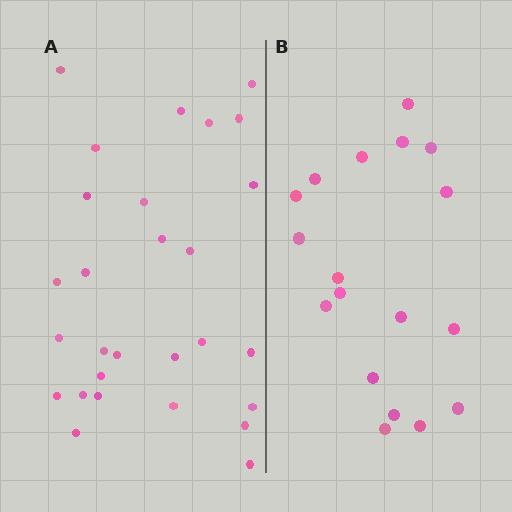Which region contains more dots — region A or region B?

==

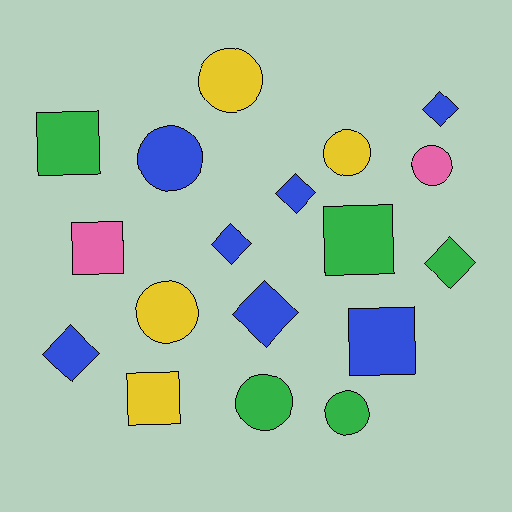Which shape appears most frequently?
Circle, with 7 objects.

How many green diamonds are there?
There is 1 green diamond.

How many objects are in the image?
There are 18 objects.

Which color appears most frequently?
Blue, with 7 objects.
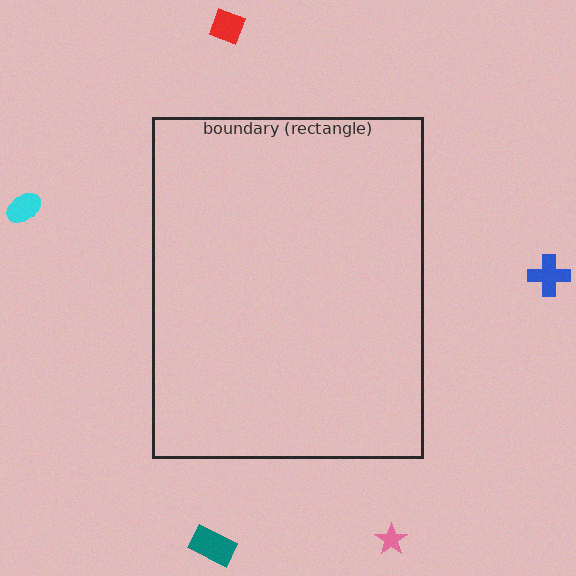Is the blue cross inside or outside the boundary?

YOUR OBJECTIVE: Precisely those lines above that run from the line with "Which color appears most frequently?" up to and including the line with "Is the blue" are to be set down, with the pictures omitted.

TASK OUTPUT:
Which color appears most frequently?
Blue, with 7 objects.
Is the blue cross inside or outside the boundary?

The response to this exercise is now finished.